Goal: The line containing "Which objects are" marks the start; return it and every line after it in the listing below, exactly, through the last.

--- Entries shown ---

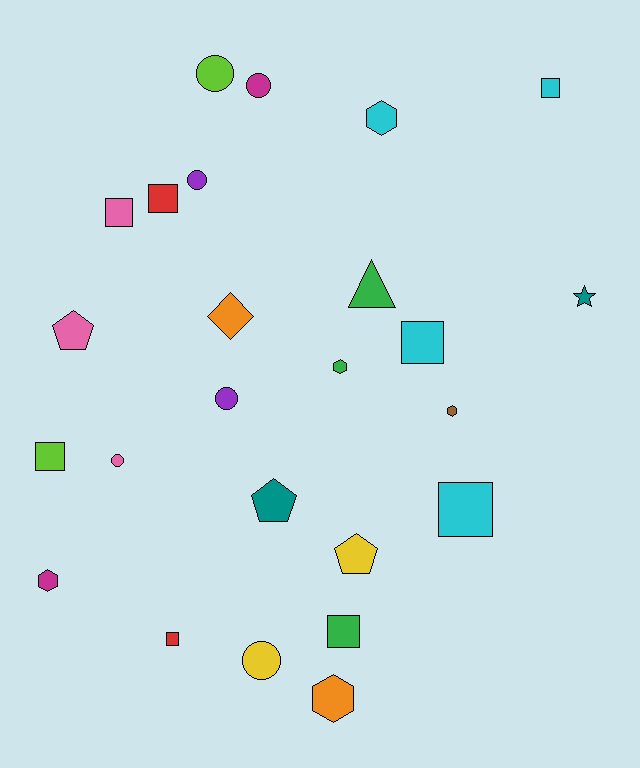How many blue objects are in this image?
There are no blue objects.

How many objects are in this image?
There are 25 objects.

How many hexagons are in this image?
There are 5 hexagons.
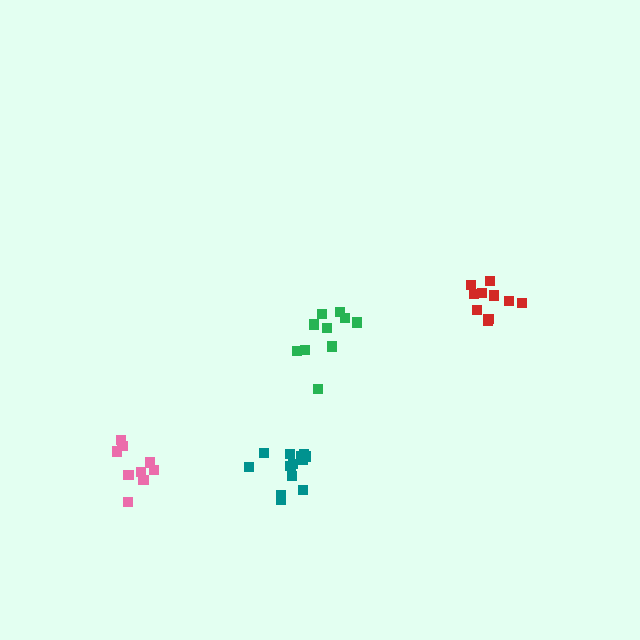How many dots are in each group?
Group 1: 9 dots, Group 2: 10 dots, Group 3: 13 dots, Group 4: 10 dots (42 total).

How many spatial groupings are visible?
There are 4 spatial groupings.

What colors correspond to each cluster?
The clusters are colored: pink, red, teal, green.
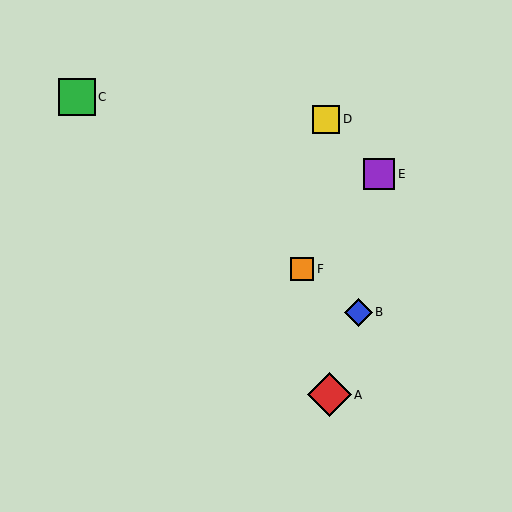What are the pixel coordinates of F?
Object F is at (302, 269).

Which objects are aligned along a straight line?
Objects B, C, F are aligned along a straight line.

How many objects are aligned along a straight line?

---

Solution:
Which objects are aligned along a straight line?
Objects B, C, F are aligned along a straight line.

How many objects are aligned along a straight line?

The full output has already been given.